## [Task directions]
Could you copy out the rows below, character for character, without changing anything?

(Data lines)
^^^^^^^^^^^^^^^^

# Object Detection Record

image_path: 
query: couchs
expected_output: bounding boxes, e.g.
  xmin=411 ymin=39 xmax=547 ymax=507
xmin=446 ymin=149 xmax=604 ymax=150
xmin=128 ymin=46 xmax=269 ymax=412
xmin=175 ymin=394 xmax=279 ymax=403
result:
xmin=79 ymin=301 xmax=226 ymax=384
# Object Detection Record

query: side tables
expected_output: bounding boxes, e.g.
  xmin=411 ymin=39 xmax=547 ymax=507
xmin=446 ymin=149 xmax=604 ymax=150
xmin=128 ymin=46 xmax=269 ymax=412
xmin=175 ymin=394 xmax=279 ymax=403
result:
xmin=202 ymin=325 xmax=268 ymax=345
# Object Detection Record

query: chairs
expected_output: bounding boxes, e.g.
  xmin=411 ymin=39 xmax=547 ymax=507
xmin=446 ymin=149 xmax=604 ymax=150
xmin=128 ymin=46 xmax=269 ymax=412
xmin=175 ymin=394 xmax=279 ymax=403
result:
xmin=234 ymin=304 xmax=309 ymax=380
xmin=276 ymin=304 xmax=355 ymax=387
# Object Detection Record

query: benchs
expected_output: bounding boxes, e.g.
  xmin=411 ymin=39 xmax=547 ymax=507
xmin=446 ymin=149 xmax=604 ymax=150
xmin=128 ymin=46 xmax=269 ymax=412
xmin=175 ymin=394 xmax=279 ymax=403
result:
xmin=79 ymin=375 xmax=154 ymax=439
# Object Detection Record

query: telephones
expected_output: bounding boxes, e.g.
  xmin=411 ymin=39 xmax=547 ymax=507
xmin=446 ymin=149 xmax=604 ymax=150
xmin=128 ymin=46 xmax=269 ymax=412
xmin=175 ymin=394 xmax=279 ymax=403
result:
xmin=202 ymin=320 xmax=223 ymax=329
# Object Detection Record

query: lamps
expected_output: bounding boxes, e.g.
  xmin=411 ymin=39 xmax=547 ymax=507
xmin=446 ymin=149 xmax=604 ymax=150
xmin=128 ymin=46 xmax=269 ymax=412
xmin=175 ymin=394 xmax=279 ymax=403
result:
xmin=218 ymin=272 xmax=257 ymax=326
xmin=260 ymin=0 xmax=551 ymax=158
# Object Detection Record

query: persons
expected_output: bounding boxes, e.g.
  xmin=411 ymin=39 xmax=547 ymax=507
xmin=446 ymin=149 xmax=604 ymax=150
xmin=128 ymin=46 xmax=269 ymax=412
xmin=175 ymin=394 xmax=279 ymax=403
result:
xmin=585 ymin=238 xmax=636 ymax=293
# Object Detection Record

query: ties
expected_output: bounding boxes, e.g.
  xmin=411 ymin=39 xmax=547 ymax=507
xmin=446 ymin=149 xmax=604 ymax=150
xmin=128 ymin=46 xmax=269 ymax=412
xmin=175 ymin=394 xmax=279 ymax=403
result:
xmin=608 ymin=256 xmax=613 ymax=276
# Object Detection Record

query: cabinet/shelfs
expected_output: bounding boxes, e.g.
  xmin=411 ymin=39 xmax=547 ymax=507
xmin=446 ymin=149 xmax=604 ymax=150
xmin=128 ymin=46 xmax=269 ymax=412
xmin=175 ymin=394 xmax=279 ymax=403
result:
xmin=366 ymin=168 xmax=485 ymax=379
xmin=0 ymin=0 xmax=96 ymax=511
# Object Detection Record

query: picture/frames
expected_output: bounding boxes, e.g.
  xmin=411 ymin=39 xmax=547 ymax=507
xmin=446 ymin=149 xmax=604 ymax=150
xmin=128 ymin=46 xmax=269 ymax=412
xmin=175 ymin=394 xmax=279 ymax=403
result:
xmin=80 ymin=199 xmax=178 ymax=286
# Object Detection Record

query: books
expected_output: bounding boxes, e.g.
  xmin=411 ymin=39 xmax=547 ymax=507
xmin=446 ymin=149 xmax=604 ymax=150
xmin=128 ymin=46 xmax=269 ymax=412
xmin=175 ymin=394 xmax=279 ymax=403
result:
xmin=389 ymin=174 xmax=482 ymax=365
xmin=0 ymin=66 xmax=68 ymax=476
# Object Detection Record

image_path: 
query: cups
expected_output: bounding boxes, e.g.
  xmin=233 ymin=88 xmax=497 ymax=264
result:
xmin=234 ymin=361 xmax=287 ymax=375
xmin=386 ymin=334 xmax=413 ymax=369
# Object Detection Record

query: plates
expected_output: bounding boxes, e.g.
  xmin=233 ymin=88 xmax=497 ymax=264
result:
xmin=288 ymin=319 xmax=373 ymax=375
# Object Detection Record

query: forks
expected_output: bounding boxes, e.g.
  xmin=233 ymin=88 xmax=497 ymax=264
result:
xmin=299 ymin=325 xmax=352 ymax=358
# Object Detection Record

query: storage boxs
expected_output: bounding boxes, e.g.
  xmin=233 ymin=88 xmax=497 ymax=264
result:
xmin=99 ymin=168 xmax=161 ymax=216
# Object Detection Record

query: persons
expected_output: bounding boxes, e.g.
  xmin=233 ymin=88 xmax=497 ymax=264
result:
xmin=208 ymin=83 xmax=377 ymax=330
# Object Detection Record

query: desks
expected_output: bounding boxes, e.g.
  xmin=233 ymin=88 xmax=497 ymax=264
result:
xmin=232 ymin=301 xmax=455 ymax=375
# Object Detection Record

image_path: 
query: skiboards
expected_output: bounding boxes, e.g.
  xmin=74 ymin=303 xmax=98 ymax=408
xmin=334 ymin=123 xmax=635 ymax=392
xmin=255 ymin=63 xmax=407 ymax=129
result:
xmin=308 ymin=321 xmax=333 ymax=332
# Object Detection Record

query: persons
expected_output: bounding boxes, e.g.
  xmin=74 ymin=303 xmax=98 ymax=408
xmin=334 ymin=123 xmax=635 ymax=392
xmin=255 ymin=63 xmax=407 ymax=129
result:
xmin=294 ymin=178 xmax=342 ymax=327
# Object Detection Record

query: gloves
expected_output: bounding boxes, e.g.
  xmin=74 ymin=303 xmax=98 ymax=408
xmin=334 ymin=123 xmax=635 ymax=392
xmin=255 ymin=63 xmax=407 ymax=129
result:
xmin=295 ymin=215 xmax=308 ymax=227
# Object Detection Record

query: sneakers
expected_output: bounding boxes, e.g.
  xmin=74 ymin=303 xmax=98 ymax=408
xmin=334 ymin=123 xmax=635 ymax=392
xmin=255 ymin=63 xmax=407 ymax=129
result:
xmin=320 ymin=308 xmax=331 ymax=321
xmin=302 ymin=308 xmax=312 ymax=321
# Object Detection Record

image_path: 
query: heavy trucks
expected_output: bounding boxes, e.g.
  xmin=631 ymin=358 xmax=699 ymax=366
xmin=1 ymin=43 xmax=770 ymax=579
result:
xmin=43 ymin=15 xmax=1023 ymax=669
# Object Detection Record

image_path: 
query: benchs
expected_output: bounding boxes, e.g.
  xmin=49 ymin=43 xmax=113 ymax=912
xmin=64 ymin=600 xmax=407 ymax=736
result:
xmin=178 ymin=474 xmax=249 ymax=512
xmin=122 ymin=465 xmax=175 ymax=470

^^^^^^^^^^^^^^^^

## [Answer to this task]
# Object Detection Record

image_path: 
query: couchs
expected_output: bounding boxes, e.g.
  xmin=411 ymin=39 xmax=547 ymax=507
xmin=446 ymin=149 xmax=604 ymax=150
xmin=128 ymin=46 xmax=269 ymax=412
xmin=175 ymin=394 xmax=279 ymax=403
result:
xmin=79 ymin=301 xmax=226 ymax=384
# Object Detection Record

query: side tables
expected_output: bounding boxes, e.g.
  xmin=411 ymin=39 xmax=547 ymax=507
xmin=446 ymin=149 xmax=604 ymax=150
xmin=128 ymin=46 xmax=269 ymax=412
xmin=175 ymin=394 xmax=279 ymax=403
result:
xmin=202 ymin=325 xmax=268 ymax=345
# Object Detection Record

query: chairs
expected_output: bounding boxes, e.g.
  xmin=411 ymin=39 xmax=547 ymax=507
xmin=446 ymin=149 xmax=604 ymax=150
xmin=128 ymin=46 xmax=269 ymax=412
xmin=175 ymin=394 xmax=279 ymax=403
result:
xmin=234 ymin=304 xmax=309 ymax=380
xmin=276 ymin=304 xmax=355 ymax=387
# Object Detection Record

query: benchs
expected_output: bounding boxes, e.g.
  xmin=411 ymin=39 xmax=547 ymax=507
xmin=446 ymin=149 xmax=604 ymax=150
xmin=128 ymin=46 xmax=269 ymax=412
xmin=175 ymin=394 xmax=279 ymax=403
result:
xmin=79 ymin=375 xmax=154 ymax=439
# Object Detection Record

query: telephones
expected_output: bounding boxes, e.g.
  xmin=411 ymin=39 xmax=547 ymax=507
xmin=446 ymin=149 xmax=604 ymax=150
xmin=128 ymin=46 xmax=269 ymax=412
xmin=175 ymin=394 xmax=279 ymax=403
result:
xmin=202 ymin=320 xmax=223 ymax=329
# Object Detection Record

query: lamps
expected_output: bounding boxes, e.g.
  xmin=411 ymin=39 xmax=547 ymax=507
xmin=446 ymin=149 xmax=604 ymax=150
xmin=128 ymin=46 xmax=269 ymax=412
xmin=175 ymin=394 xmax=279 ymax=403
result:
xmin=218 ymin=272 xmax=257 ymax=326
xmin=260 ymin=0 xmax=551 ymax=158
# Object Detection Record

query: persons
expected_output: bounding boxes, e.g.
  xmin=411 ymin=39 xmax=547 ymax=507
xmin=446 ymin=149 xmax=604 ymax=150
xmin=128 ymin=46 xmax=269 ymax=412
xmin=175 ymin=394 xmax=279 ymax=403
result:
xmin=585 ymin=238 xmax=636 ymax=293
# Object Detection Record

query: ties
expected_output: bounding boxes, e.g.
  xmin=411 ymin=39 xmax=547 ymax=507
xmin=446 ymin=149 xmax=604 ymax=150
xmin=128 ymin=46 xmax=269 ymax=412
xmin=175 ymin=394 xmax=279 ymax=403
result:
xmin=608 ymin=256 xmax=613 ymax=276
# Object Detection Record

query: cabinet/shelfs
expected_output: bounding boxes, e.g.
  xmin=411 ymin=39 xmax=547 ymax=507
xmin=446 ymin=149 xmax=604 ymax=150
xmin=128 ymin=46 xmax=269 ymax=412
xmin=175 ymin=394 xmax=279 ymax=403
result:
xmin=366 ymin=168 xmax=485 ymax=379
xmin=0 ymin=0 xmax=96 ymax=511
# Object Detection Record

query: picture/frames
expected_output: bounding boxes, e.g.
  xmin=411 ymin=39 xmax=547 ymax=507
xmin=446 ymin=149 xmax=604 ymax=150
xmin=128 ymin=46 xmax=269 ymax=412
xmin=175 ymin=394 xmax=279 ymax=403
result:
xmin=80 ymin=199 xmax=178 ymax=286
# Object Detection Record

query: books
expected_output: bounding boxes, e.g.
  xmin=411 ymin=39 xmax=547 ymax=507
xmin=446 ymin=149 xmax=604 ymax=150
xmin=128 ymin=46 xmax=269 ymax=412
xmin=175 ymin=394 xmax=279 ymax=403
result:
xmin=389 ymin=174 xmax=482 ymax=365
xmin=0 ymin=66 xmax=68 ymax=476
# Object Detection Record

image_path: 
query: cups
expected_output: bounding boxes, e.g.
  xmin=233 ymin=88 xmax=497 ymax=264
result:
xmin=234 ymin=361 xmax=287 ymax=375
xmin=386 ymin=334 xmax=413 ymax=369
# Object Detection Record

query: plates
expected_output: bounding boxes, e.g.
  xmin=233 ymin=88 xmax=497 ymax=264
result:
xmin=288 ymin=319 xmax=373 ymax=375
# Object Detection Record

query: forks
expected_output: bounding boxes, e.g.
  xmin=233 ymin=88 xmax=497 ymax=264
result:
xmin=299 ymin=325 xmax=352 ymax=358
# Object Detection Record

query: storage boxs
expected_output: bounding boxes, e.g.
  xmin=233 ymin=88 xmax=497 ymax=264
result:
xmin=99 ymin=168 xmax=161 ymax=216
# Object Detection Record

query: persons
expected_output: bounding boxes, e.g.
  xmin=233 ymin=88 xmax=497 ymax=264
result:
xmin=208 ymin=83 xmax=377 ymax=330
# Object Detection Record

query: desks
expected_output: bounding boxes, e.g.
  xmin=233 ymin=88 xmax=497 ymax=264
result:
xmin=232 ymin=301 xmax=455 ymax=375
# Object Detection Record

image_path: 
query: skiboards
expected_output: bounding boxes, e.g.
  xmin=74 ymin=303 xmax=98 ymax=408
xmin=334 ymin=123 xmax=635 ymax=392
xmin=255 ymin=63 xmax=407 ymax=129
result:
xmin=308 ymin=321 xmax=333 ymax=332
# Object Detection Record

query: persons
expected_output: bounding boxes, e.g.
  xmin=74 ymin=303 xmax=98 ymax=408
xmin=334 ymin=123 xmax=635 ymax=392
xmin=255 ymin=63 xmax=407 ymax=129
result:
xmin=294 ymin=178 xmax=342 ymax=327
# Object Detection Record

query: gloves
expected_output: bounding boxes, e.g.
  xmin=74 ymin=303 xmax=98 ymax=408
xmin=334 ymin=123 xmax=635 ymax=392
xmin=255 ymin=63 xmax=407 ymax=129
result:
xmin=295 ymin=215 xmax=308 ymax=227
# Object Detection Record

query: sneakers
expected_output: bounding boxes, e.g.
  xmin=74 ymin=303 xmax=98 ymax=408
xmin=334 ymin=123 xmax=635 ymax=392
xmin=255 ymin=63 xmax=407 ymax=129
result:
xmin=320 ymin=308 xmax=331 ymax=321
xmin=302 ymin=308 xmax=312 ymax=321
# Object Detection Record

image_path: 
query: heavy trucks
expected_output: bounding boxes, e.g.
  xmin=631 ymin=358 xmax=699 ymax=366
xmin=1 ymin=43 xmax=770 ymax=579
result:
xmin=43 ymin=15 xmax=1023 ymax=669
# Object Detection Record

image_path: 
query: benchs
expected_output: bounding boxes, e.g.
  xmin=49 ymin=43 xmax=113 ymax=912
xmin=64 ymin=600 xmax=407 ymax=736
result:
xmin=178 ymin=474 xmax=249 ymax=512
xmin=122 ymin=465 xmax=175 ymax=470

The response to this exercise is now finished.